YOUR OBJECTIVE — With both ends included, repeat exactly the lines of the entries below from the one containing "What shape is directly inside the cyan arrow?" down to the one containing "How many groups of similar items are there?", and no others.

Saved entries —
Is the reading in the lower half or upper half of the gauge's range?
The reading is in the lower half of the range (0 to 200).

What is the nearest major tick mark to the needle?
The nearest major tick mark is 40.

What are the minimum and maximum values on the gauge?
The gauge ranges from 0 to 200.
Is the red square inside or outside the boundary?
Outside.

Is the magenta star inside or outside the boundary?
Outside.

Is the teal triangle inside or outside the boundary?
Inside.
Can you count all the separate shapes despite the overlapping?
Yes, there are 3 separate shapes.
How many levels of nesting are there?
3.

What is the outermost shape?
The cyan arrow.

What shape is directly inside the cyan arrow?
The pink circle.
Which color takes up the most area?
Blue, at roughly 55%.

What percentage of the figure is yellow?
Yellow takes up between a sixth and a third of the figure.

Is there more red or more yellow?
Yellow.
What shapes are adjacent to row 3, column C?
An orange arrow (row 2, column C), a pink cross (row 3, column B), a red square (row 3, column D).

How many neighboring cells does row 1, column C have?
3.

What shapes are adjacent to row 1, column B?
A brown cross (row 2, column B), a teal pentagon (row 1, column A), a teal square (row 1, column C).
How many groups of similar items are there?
==
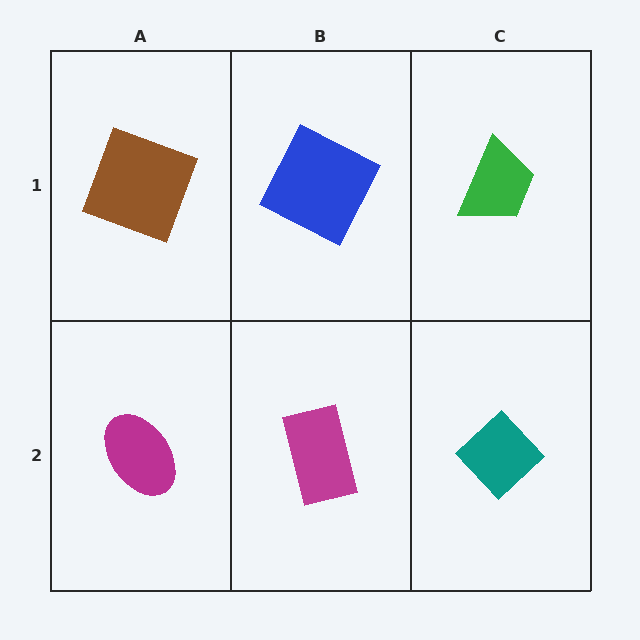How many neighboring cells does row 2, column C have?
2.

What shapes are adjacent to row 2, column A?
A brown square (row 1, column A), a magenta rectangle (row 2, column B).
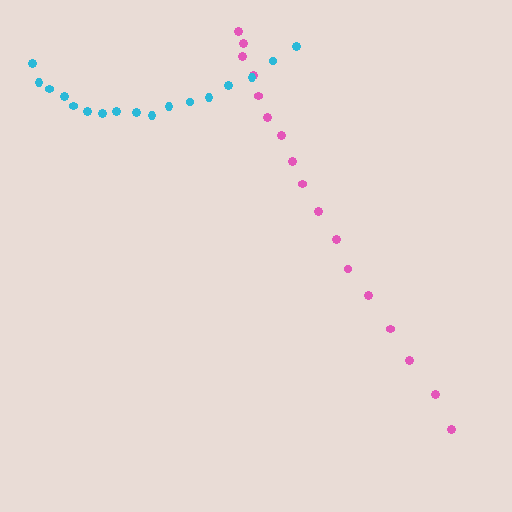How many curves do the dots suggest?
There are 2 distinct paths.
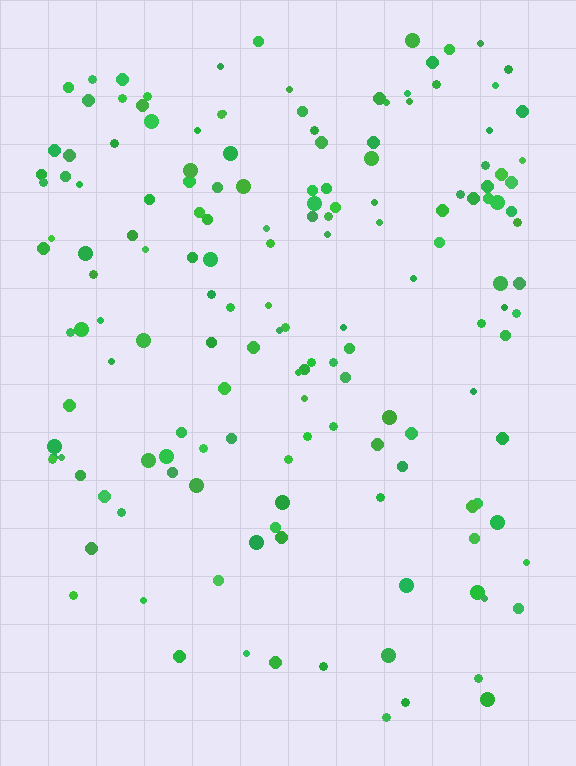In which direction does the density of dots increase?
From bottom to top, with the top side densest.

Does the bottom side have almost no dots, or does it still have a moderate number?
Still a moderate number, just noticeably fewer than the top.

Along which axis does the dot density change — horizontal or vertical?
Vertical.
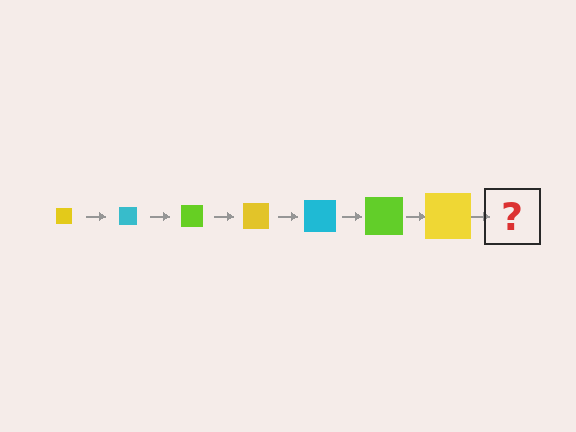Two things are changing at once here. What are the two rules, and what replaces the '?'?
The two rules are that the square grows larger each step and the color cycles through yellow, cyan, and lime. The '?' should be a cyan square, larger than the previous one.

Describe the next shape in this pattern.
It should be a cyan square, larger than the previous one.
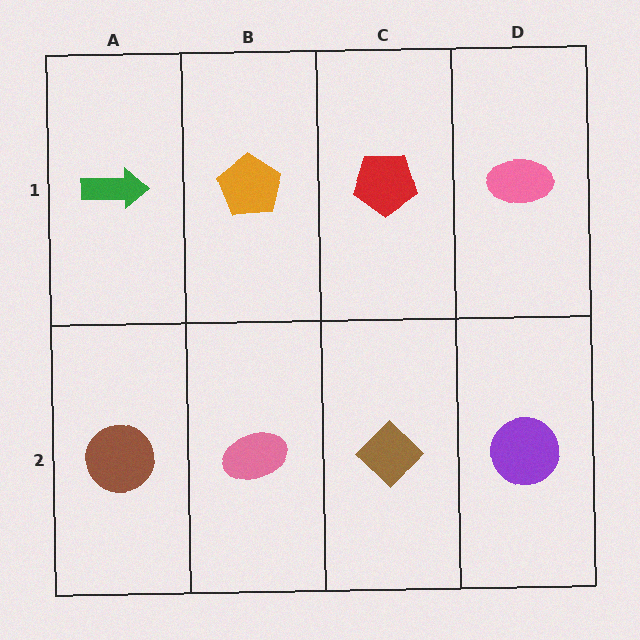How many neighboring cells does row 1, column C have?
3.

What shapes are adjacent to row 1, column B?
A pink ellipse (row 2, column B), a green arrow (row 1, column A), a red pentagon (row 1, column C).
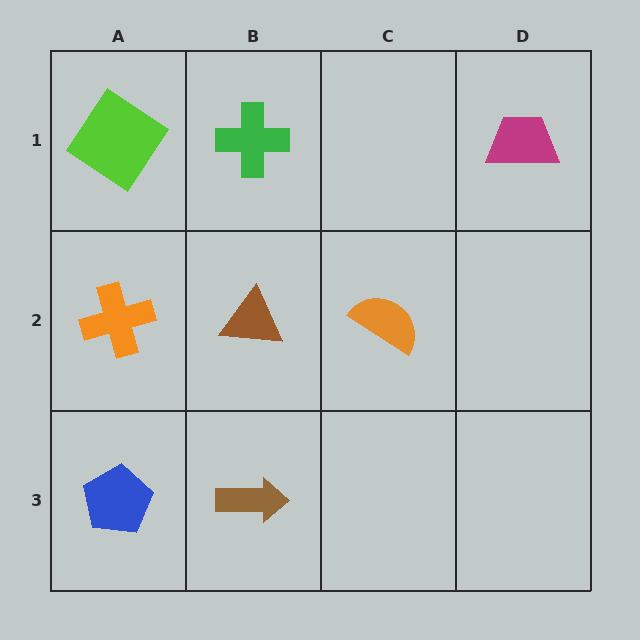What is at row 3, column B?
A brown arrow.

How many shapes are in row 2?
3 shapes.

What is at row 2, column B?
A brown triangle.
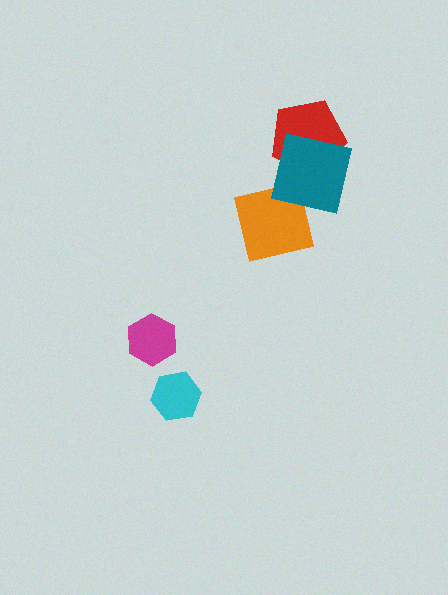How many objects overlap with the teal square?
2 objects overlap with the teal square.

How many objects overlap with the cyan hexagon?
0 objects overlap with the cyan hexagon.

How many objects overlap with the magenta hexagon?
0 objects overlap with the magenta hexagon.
==
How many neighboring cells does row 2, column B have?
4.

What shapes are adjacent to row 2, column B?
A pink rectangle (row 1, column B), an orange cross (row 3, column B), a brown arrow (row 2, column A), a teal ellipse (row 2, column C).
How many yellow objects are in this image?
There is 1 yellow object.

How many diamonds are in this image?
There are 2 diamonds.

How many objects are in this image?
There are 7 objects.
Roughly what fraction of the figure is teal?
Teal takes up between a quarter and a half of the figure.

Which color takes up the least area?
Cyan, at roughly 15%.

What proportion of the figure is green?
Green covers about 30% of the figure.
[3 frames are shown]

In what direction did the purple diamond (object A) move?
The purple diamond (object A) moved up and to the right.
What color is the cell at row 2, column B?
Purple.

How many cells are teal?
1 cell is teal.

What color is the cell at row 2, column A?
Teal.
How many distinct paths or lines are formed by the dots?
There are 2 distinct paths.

RESPONSE TO THE EXERCISE —
What shape is directly inside the cyan arrow?
The pink circle.
Which color takes up the most area?
Blue, at roughly 55%.

What percentage of the figure is yellow?
Yellow takes up between a sixth and a third of the figure.

Is there more red or more yellow?
Yellow.
What shapes are adjacent to row 3, column C?
An orange arrow (row 2, column C), a pink cross (row 3, column B), a red square (row 3, column D).

How many neighboring cells does row 1, column C have?
3.

What shapes are adjacent to row 1, column B?
A brown cross (row 2, column B), a teal pentagon (row 1, column A), a teal square (row 1, column C).
How many groups of similar items are there?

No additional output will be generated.